DATASET CONTENT:
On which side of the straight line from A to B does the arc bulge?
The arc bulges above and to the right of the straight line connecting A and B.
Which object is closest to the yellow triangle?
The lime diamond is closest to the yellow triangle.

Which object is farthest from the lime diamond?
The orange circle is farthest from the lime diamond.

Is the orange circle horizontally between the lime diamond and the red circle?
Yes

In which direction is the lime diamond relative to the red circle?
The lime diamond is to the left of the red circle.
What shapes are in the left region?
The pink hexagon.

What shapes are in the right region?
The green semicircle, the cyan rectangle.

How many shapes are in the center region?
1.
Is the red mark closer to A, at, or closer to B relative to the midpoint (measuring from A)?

---

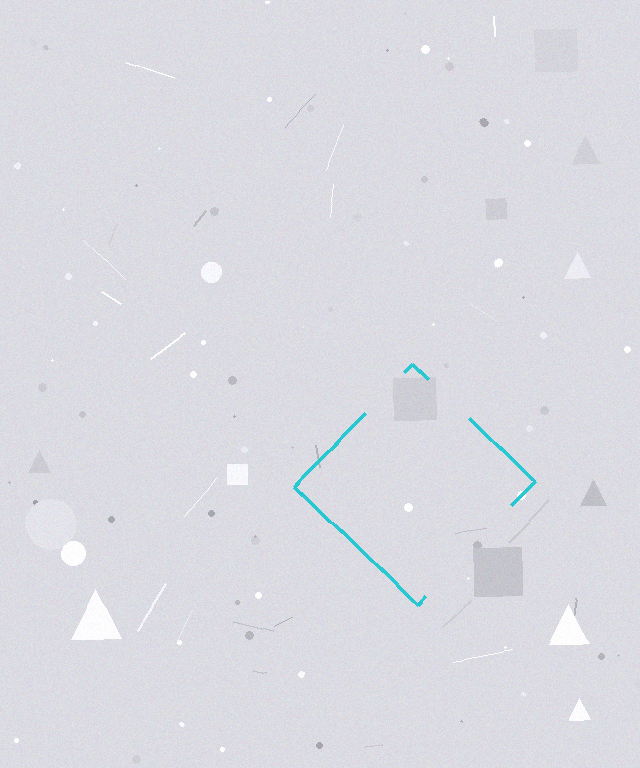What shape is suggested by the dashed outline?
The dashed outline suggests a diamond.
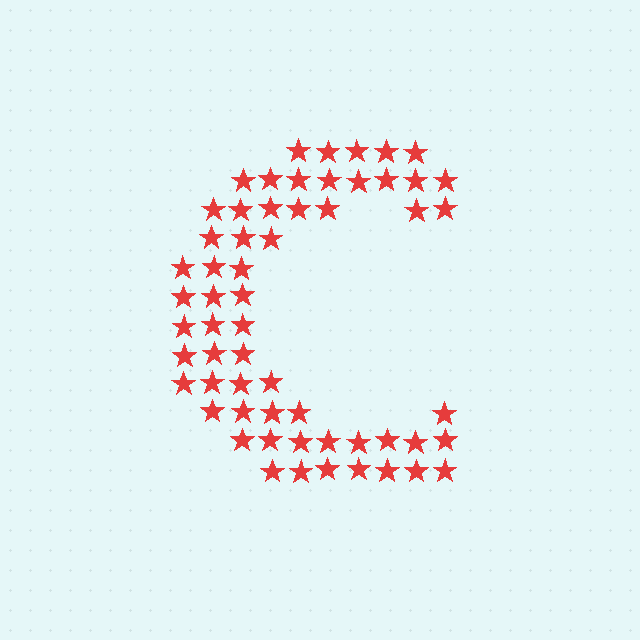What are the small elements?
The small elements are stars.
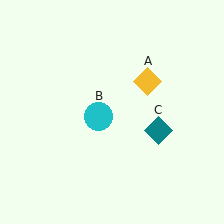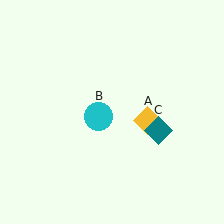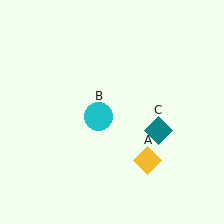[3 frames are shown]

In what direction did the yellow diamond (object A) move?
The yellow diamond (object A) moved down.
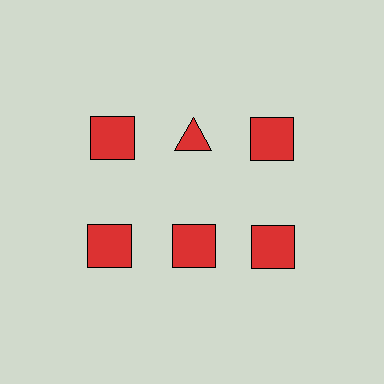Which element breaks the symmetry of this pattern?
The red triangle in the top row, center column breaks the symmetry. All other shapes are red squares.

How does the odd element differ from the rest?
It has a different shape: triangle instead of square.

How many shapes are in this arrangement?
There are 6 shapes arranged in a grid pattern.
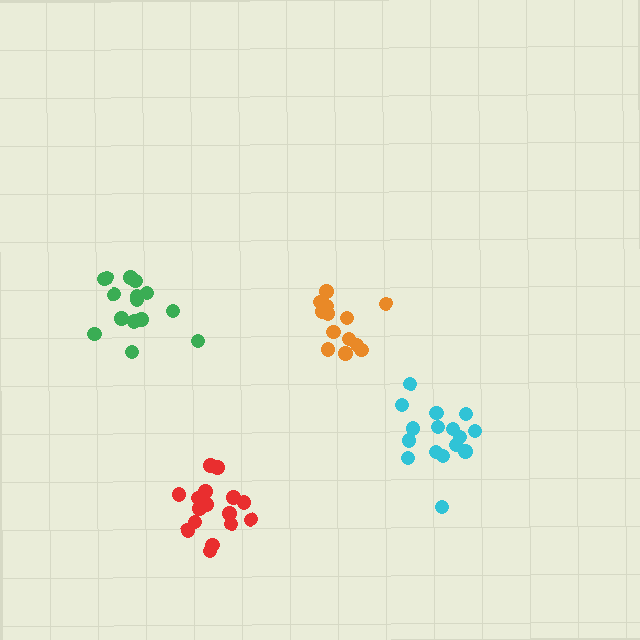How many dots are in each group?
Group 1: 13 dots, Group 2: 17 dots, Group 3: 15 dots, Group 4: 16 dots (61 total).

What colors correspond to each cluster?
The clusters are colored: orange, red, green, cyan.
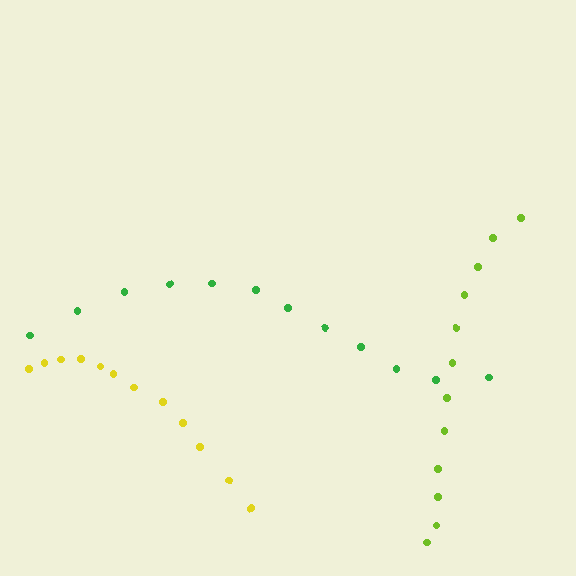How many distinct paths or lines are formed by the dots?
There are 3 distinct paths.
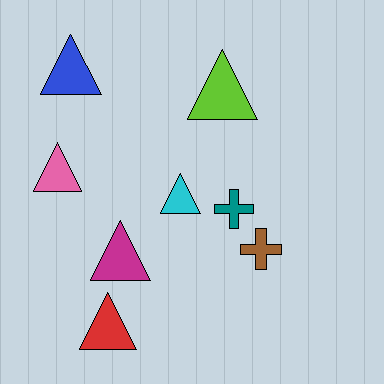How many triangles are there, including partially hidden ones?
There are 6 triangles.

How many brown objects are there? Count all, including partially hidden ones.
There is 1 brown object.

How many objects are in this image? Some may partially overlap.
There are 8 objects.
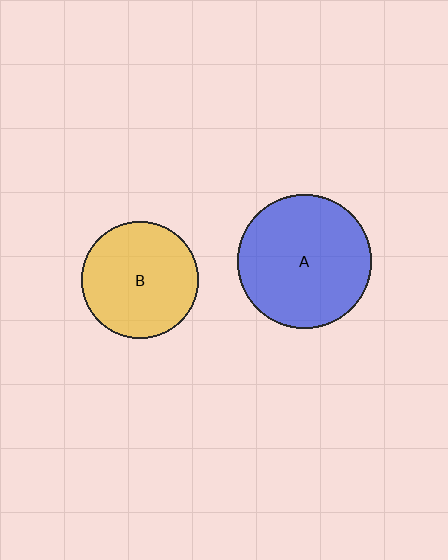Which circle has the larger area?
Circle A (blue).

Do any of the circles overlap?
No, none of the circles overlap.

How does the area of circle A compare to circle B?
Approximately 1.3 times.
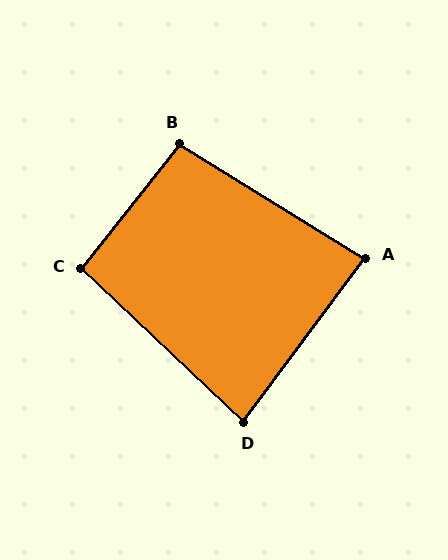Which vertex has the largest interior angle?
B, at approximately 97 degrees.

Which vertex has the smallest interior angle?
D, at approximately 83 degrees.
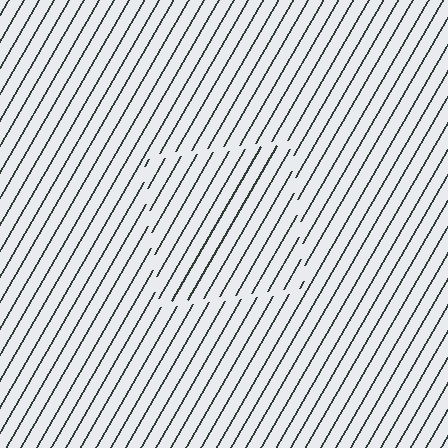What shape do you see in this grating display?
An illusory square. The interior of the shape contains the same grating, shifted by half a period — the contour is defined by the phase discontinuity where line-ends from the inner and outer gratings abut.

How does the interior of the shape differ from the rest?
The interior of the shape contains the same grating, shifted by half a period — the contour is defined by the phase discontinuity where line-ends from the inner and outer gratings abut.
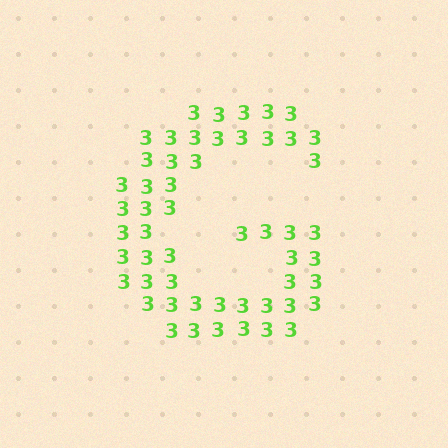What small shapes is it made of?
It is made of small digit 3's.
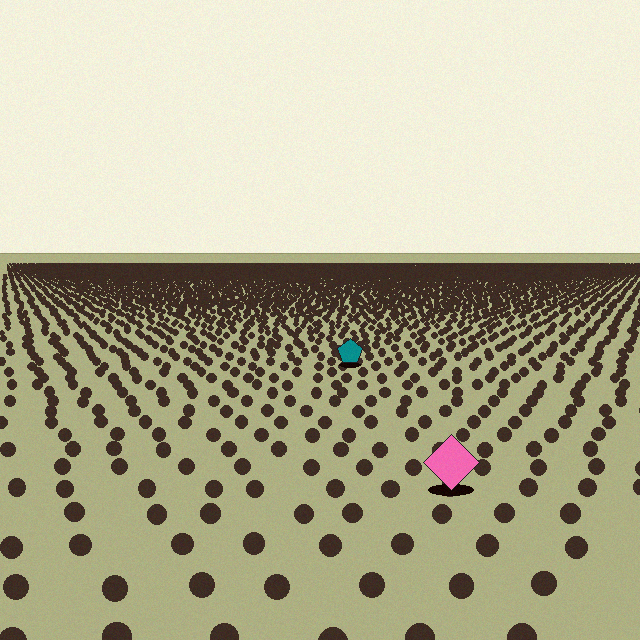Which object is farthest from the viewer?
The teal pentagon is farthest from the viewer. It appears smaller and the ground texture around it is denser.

PROBLEM TO WORK ON: Your task is to reproduce exactly the lines beginning at the line containing "On which side" and ending at the line containing "Is the red mark", inclusive.

THE OUTPUT:
On which side of the straight line from A to B does the arc bulge?
The arc bulges above and to the right of the straight line connecting A and B.
Which object is closest to the yellow triangle?
The lime diamond is closest to the yellow triangle.

Which object is farthest from the lime diamond?
The orange circle is farthest from the lime diamond.

Is the orange circle horizontally between the lime diamond and the red circle?
Yes

In which direction is the lime diamond relative to the red circle?
The lime diamond is to the left of the red circle.
What shapes are in the left region?
The pink hexagon.

What shapes are in the right region?
The green semicircle, the cyan rectangle.

How many shapes are in the center region?
1.
Is the red mark closer to A, at, or closer to B relative to the midpoint (measuring from A)?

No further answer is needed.